### [Input]
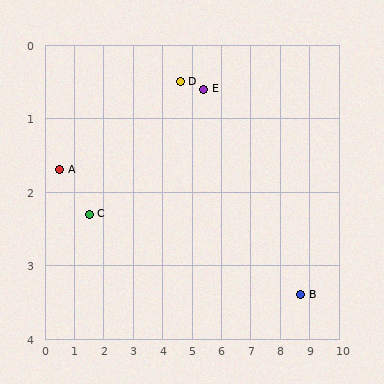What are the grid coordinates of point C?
Point C is at approximately (1.5, 2.3).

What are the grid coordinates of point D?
Point D is at approximately (4.6, 0.5).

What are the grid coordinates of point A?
Point A is at approximately (0.5, 1.7).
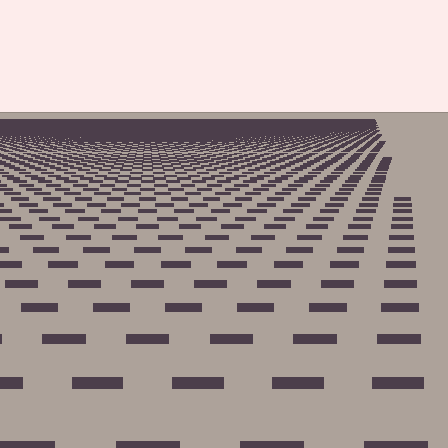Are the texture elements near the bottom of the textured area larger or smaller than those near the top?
Larger. Near the bottom, elements are closer to the viewer and appear at a bigger on-screen size.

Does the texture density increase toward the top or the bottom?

### [Problem requirements]
Omit each picture, then return all of the listing exactly as it stands.

### [Output for this task]
What are the grid coordinates of point C?
Point C is at approximately (1.5, 2.3).

What are the grid coordinates of point D?
Point D is at approximately (4.6, 0.5).

What are the grid coordinates of point A?
Point A is at approximately (0.5, 1.7).
Are the texture elements near the bottom of the textured area larger or smaller than those near the top?
Larger. Near the bottom, elements are closer to the viewer and appear at a bigger on-screen size.

Does the texture density increase toward the top or the bottom?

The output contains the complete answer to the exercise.